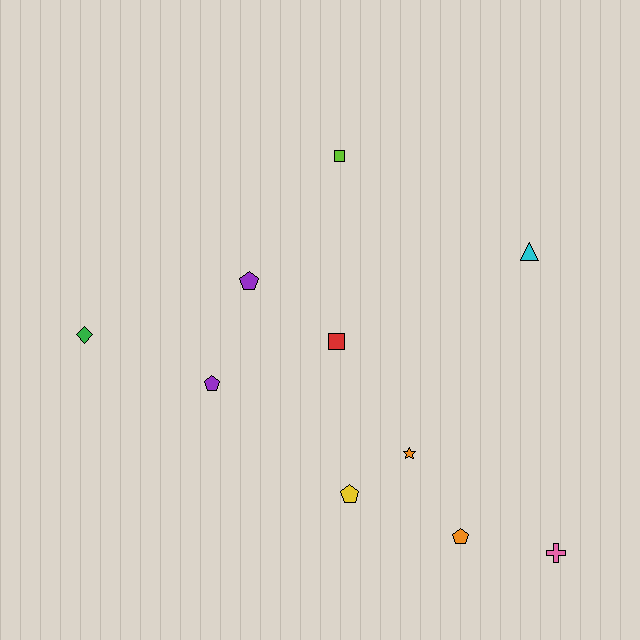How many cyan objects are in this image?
There is 1 cyan object.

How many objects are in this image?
There are 10 objects.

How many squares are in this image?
There are 2 squares.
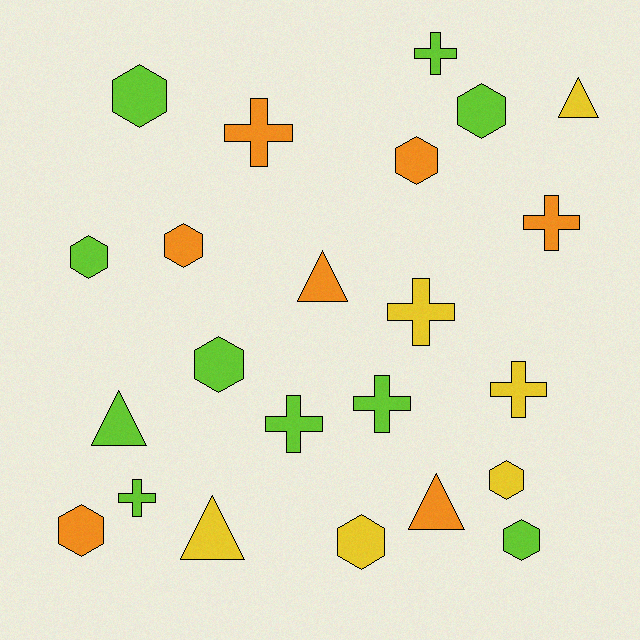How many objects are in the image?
There are 23 objects.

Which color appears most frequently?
Lime, with 10 objects.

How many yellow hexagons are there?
There are 2 yellow hexagons.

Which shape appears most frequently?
Hexagon, with 10 objects.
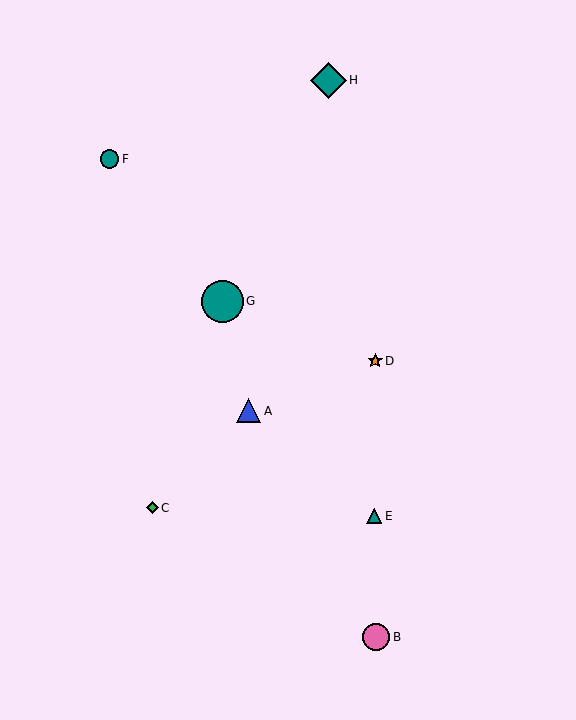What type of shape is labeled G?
Shape G is a teal circle.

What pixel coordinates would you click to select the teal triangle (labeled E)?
Click at (374, 516) to select the teal triangle E.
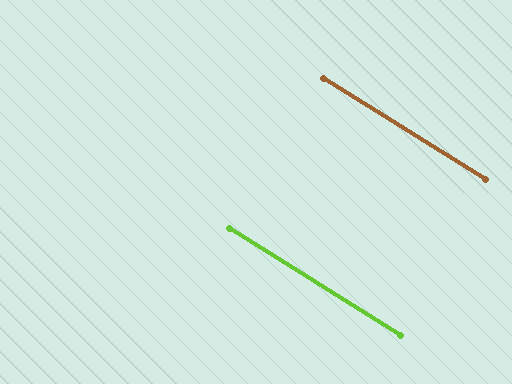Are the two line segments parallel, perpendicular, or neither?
Parallel — their directions differ by only 0.0°.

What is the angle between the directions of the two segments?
Approximately 0 degrees.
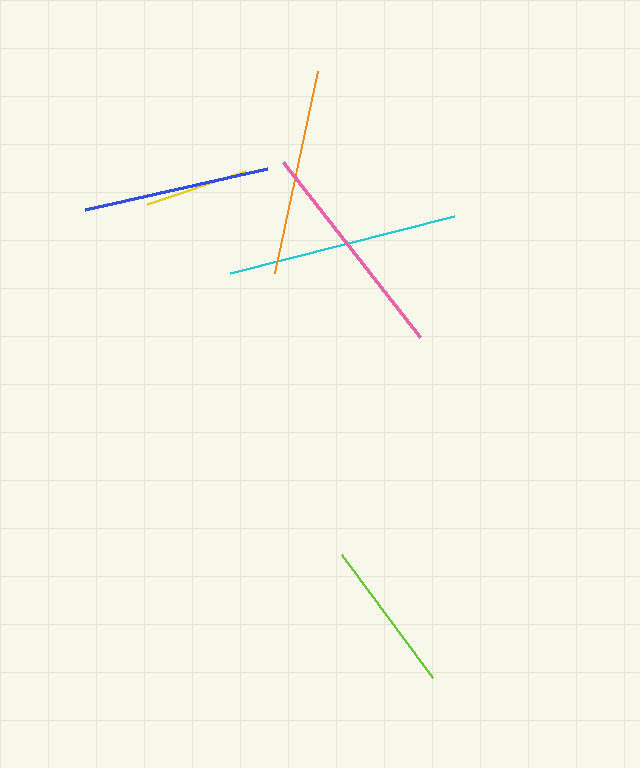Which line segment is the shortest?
The yellow line is the shortest at approximately 104 pixels.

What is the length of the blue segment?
The blue segment is approximately 186 pixels long.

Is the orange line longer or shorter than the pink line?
The pink and orange lines are approximately the same length (about 222 and 206 pixels).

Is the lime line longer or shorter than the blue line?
The blue line is longer than the lime line.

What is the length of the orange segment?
The orange segment is approximately 206 pixels long.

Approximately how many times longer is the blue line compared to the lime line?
The blue line is approximately 1.2 times the length of the lime line.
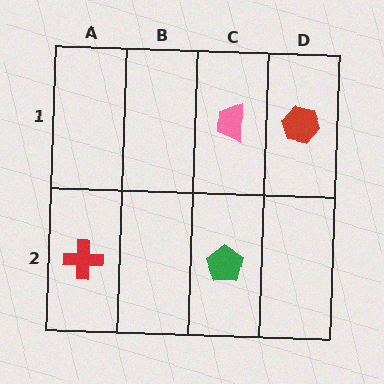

══════

Write out again the lines from the one with "Is the orange" through the end of the records exactly, without any of the pictures.

Is the orange line longer or shorter than the pink line?
The pink and orange lines are approximately the same length (about 222 and 206 pixels).

Is the lime line longer or shorter than the blue line?
The blue line is longer than the lime line.

What is the length of the orange segment?
The orange segment is approximately 206 pixels long.

Approximately how many times longer is the blue line compared to the lime line?
The blue line is approximately 1.2 times the length of the lime line.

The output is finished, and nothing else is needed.